— BEGIN Records for this task —
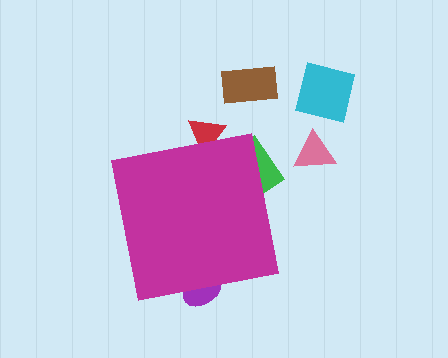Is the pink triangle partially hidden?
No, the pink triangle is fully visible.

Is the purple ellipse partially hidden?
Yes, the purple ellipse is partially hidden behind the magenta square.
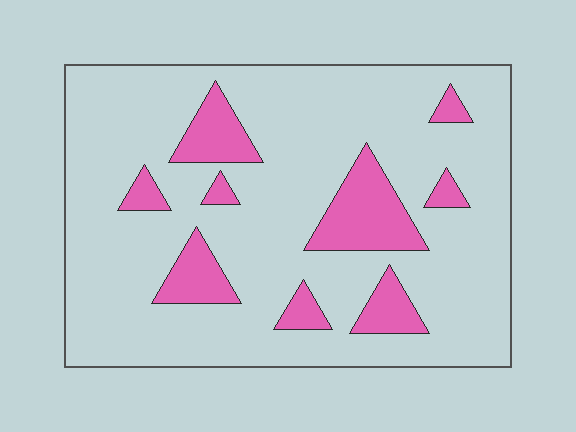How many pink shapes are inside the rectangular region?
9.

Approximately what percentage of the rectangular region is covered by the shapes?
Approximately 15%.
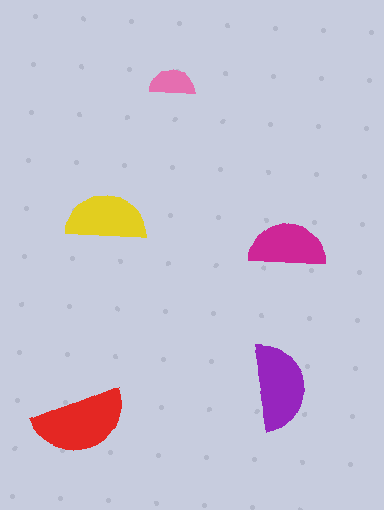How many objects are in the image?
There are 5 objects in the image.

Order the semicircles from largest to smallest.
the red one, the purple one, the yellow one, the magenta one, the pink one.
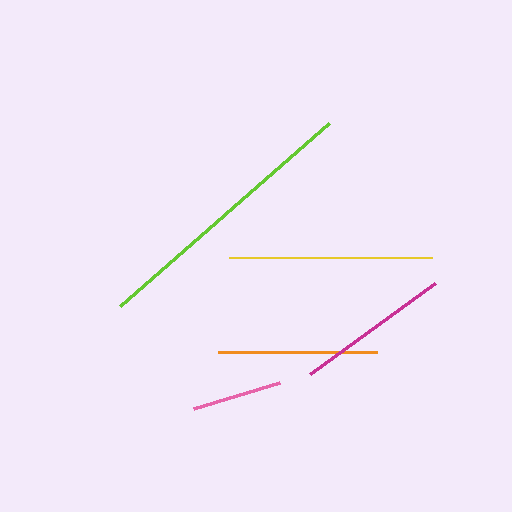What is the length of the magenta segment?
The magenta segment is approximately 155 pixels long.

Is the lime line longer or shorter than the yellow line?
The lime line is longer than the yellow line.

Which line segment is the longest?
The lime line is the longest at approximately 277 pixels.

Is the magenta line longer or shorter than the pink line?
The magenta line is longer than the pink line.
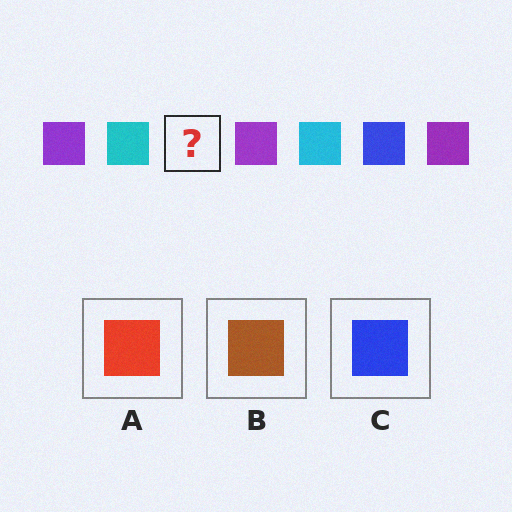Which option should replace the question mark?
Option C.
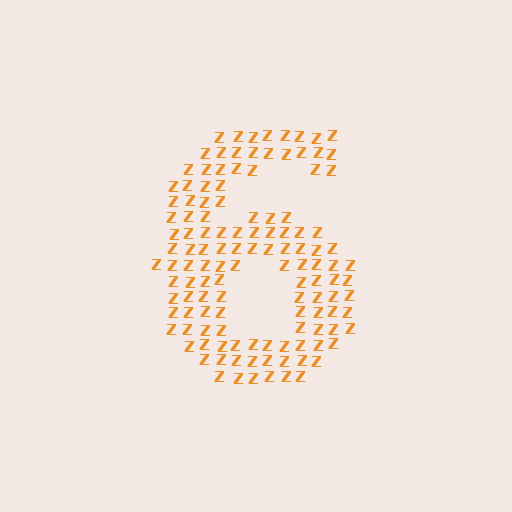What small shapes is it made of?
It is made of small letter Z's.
— END Records for this task —
(Exercise)
The data above needs to be retyped exactly, with the images left out.

(Finished exercise)
Is the pink triangle partially hidden?
No, the pink triangle is fully visible.

Is the purple ellipse partially hidden?
Yes, the purple ellipse is partially hidden behind the magenta square.
How many pink shapes are inside the rectangular region?
9.

Approximately what percentage of the rectangular region is covered by the shapes?
Approximately 15%.
How many objects are in the image?
There are 5 objects in the image.

Order the semicircles from largest to smallest.
the red one, the purple one, the yellow one, the magenta one, the pink one.
What is the length of the magenta segment?
The magenta segment is approximately 155 pixels long.

Is the lime line longer or shorter than the yellow line?
The lime line is longer than the yellow line.

Which line segment is the longest?
The lime line is the longest at approximately 277 pixels.

Is the magenta line longer or shorter than the pink line?
The magenta line is longer than the pink line.
Which option should replace the question mark?
Option C.
What small shapes is it made of?
It is made of small letter Z's.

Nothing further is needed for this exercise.